→ **RECORDS SUPPLIED**
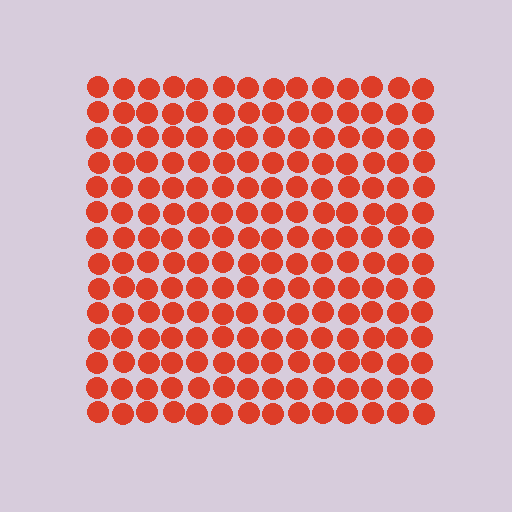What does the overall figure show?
The overall figure shows a square.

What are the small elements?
The small elements are circles.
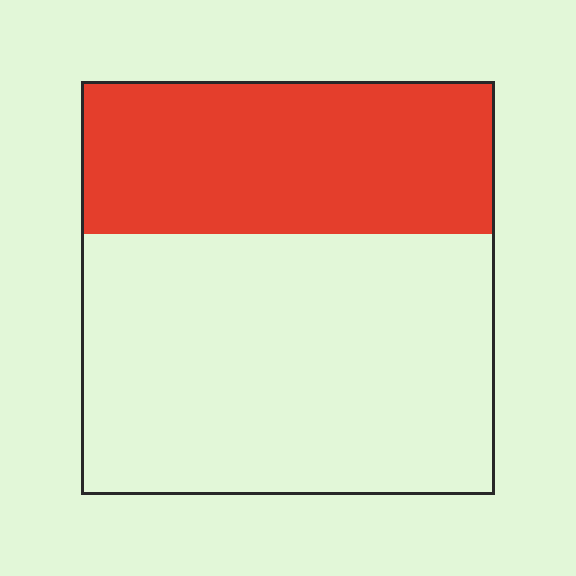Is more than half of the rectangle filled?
No.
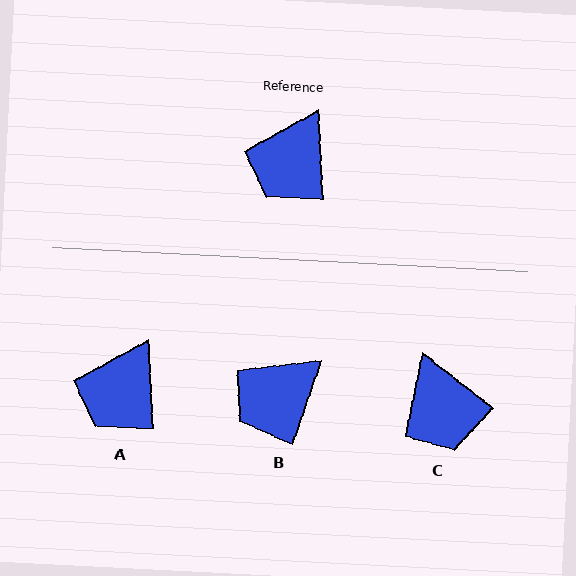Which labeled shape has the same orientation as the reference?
A.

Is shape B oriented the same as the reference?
No, it is off by about 22 degrees.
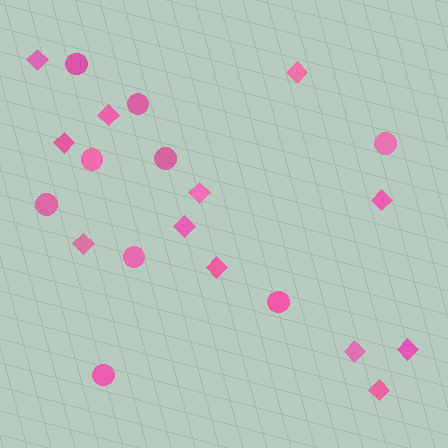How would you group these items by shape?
There are 2 groups: one group of diamonds (12) and one group of circles (9).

→ **WHAT YOU ARE ASKED TO DO**
Leave the pictures out, and reproduce only the lines from the line holding "Which labeled shape" through the last line of the material, both included.

→ **WRITTEN ANSWER**
Which labeled shape has the same orientation as the reference?
A.

Is shape B oriented the same as the reference?
No, it is off by about 22 degrees.
How would you group these items by shape?
There are 2 groups: one group of diamonds (12) and one group of circles (9).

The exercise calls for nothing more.